Data entries
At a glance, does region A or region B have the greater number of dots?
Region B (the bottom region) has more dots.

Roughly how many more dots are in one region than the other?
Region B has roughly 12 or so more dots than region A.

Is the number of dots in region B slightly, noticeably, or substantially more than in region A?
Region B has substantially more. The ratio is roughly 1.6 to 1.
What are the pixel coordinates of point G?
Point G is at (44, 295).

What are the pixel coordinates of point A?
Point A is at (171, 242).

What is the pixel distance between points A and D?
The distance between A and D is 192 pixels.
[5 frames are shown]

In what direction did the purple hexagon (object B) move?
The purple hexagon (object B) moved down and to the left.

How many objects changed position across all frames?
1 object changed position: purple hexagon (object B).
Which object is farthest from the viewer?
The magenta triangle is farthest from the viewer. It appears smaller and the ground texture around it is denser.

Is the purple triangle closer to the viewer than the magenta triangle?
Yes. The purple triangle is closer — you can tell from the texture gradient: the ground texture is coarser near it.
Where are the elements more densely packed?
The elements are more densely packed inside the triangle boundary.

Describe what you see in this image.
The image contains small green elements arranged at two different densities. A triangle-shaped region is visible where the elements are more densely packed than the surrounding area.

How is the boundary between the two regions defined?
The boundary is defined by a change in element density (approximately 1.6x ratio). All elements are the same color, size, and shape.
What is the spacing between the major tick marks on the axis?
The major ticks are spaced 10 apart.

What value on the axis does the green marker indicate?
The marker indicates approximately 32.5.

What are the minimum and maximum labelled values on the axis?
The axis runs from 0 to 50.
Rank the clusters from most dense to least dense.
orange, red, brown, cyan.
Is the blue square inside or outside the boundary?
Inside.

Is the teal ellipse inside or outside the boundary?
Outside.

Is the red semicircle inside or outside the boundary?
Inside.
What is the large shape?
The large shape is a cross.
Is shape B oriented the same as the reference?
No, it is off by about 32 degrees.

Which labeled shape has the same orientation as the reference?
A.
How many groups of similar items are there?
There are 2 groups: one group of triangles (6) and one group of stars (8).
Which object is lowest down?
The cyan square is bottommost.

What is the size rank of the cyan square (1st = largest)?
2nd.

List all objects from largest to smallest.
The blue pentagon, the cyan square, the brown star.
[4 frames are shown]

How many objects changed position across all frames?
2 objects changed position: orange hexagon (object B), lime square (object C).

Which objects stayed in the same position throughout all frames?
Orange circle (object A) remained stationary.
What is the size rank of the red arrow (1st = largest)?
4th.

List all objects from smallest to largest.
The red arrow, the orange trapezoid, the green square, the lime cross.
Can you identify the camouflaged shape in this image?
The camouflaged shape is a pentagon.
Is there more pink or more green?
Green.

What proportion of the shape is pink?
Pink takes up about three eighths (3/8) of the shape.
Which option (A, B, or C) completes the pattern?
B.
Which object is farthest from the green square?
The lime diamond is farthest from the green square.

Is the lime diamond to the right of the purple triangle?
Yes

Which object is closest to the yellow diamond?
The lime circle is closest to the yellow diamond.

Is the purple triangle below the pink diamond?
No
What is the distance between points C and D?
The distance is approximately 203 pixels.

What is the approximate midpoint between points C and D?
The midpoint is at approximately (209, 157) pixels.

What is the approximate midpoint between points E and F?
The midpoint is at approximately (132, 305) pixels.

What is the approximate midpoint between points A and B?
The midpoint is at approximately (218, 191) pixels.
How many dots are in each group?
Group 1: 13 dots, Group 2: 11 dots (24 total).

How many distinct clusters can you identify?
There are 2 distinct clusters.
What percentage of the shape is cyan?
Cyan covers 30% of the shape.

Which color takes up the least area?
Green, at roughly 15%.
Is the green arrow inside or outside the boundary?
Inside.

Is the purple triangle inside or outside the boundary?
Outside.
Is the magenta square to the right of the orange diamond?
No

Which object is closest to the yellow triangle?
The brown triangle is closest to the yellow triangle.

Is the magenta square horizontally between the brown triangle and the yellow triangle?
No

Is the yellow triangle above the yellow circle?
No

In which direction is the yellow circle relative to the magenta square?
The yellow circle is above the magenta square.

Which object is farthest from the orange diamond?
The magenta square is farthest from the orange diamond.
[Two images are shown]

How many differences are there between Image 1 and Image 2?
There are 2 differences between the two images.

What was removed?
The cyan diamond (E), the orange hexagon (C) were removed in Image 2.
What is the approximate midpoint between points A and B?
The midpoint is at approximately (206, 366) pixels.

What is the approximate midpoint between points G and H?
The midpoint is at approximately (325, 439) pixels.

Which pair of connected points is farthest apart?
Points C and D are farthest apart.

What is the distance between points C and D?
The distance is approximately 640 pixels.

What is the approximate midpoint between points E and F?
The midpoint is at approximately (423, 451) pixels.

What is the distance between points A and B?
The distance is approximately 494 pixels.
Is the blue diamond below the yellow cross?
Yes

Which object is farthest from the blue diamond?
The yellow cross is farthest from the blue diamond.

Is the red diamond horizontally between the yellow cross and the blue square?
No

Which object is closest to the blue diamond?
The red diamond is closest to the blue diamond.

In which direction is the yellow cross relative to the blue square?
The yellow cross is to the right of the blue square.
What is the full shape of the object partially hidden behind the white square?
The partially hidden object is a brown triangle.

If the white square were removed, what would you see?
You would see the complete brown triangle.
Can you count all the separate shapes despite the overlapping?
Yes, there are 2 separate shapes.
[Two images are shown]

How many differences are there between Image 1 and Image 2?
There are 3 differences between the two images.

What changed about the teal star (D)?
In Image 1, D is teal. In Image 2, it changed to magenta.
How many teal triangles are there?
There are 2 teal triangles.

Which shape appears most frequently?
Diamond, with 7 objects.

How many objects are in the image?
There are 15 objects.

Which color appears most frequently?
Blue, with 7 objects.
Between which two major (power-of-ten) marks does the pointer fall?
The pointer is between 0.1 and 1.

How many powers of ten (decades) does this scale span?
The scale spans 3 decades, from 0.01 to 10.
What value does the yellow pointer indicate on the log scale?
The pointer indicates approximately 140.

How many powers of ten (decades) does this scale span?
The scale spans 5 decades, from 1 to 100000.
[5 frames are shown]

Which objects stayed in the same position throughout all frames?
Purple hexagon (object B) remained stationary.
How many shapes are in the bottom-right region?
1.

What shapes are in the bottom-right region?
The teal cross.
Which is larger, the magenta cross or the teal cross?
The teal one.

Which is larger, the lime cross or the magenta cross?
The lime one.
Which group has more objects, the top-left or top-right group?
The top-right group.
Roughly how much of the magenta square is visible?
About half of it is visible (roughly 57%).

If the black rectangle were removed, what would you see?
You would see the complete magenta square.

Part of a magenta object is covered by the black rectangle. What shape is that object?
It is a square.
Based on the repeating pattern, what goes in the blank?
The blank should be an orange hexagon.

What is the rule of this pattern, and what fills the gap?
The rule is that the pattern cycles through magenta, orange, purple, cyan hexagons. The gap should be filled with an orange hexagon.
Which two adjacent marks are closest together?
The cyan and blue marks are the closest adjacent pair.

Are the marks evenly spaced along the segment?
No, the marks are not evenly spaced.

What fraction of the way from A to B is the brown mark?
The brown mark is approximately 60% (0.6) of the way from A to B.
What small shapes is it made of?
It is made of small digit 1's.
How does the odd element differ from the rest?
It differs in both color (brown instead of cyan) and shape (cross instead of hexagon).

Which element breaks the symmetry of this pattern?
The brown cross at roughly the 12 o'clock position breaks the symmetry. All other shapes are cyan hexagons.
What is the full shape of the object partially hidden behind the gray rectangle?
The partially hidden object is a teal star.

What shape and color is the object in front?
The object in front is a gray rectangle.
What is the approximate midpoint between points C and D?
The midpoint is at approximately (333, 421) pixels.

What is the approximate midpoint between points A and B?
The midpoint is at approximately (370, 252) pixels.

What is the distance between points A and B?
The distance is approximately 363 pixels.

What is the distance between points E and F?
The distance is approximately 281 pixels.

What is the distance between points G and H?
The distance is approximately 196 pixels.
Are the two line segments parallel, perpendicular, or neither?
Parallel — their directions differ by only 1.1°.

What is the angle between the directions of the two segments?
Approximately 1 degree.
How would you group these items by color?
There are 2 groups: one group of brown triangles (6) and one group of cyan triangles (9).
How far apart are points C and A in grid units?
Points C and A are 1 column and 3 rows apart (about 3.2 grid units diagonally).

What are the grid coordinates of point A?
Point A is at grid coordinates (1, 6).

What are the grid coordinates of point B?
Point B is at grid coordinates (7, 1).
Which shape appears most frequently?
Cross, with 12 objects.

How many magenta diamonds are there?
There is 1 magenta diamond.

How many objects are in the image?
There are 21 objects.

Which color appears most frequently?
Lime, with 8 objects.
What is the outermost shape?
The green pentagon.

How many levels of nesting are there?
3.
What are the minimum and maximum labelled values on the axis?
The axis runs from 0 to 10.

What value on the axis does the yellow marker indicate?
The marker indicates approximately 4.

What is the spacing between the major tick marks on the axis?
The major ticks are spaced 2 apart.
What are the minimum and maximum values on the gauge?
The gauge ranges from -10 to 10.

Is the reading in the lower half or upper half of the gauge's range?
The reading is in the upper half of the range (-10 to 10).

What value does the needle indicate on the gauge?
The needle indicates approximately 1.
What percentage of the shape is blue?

(What needs to be done):
Set down only these lines, exactly: the line containing "What value does the needle" and each line after it, through the end of the listing.

(Exercise answer):
What value does the needle indicate on the gauge?
The needle indicates approximately 1.
What percentage of the shape is blue?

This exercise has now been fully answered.